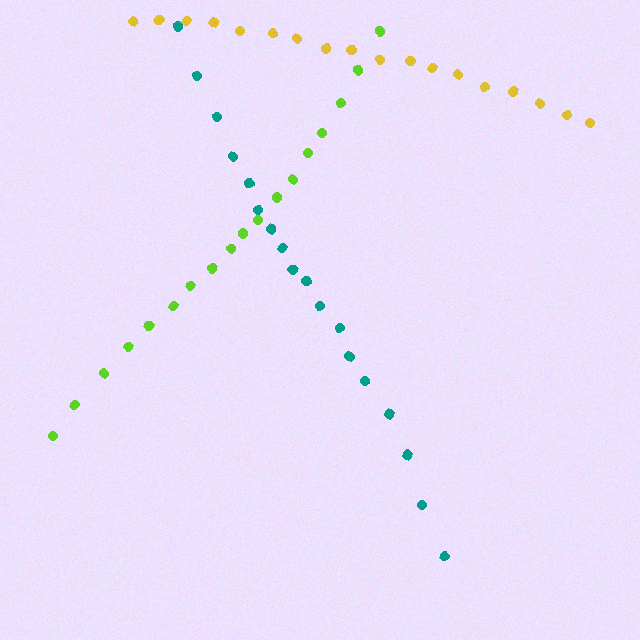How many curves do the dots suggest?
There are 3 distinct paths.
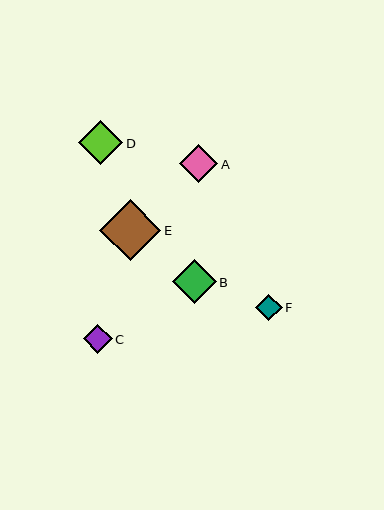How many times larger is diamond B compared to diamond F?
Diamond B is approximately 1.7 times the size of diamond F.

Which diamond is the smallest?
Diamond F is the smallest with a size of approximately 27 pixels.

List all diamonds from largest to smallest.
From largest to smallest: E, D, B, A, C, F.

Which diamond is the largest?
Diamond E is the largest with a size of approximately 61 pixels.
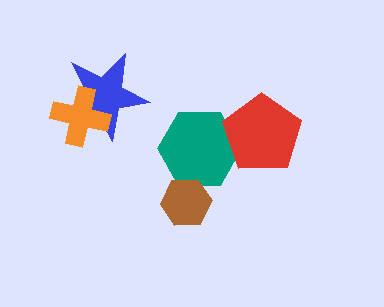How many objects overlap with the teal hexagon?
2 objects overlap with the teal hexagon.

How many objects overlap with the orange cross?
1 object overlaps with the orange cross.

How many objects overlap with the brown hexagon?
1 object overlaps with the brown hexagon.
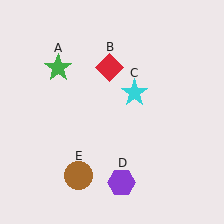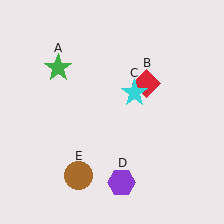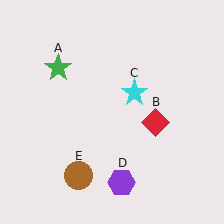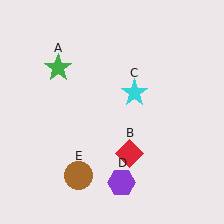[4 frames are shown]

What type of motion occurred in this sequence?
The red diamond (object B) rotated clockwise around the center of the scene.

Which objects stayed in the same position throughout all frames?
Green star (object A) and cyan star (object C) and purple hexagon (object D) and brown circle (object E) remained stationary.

____________________

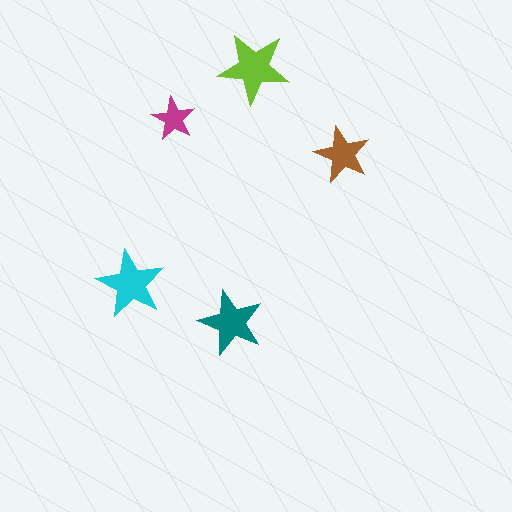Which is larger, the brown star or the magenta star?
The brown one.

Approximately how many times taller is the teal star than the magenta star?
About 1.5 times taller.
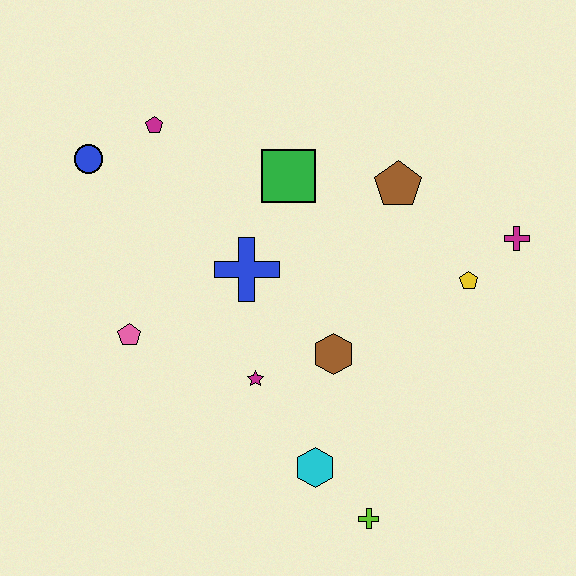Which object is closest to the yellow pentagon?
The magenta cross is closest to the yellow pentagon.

____________________

Task details:
Pictures excluded, retype exactly the lines running from the one with "How many objects overlap with the teal" through the one with "[4 frames are shown]". Include both end lines and nothing more.

Finished exercise:
How many objects overlap with the teal hexagon?
2 objects overlap with the teal hexagon.

How many objects overlap with the orange cross?
1 object overlaps with the orange cross.

How many objects overlap with the brown hexagon?
1 object overlaps with the brown hexagon.
[4 frames are shown]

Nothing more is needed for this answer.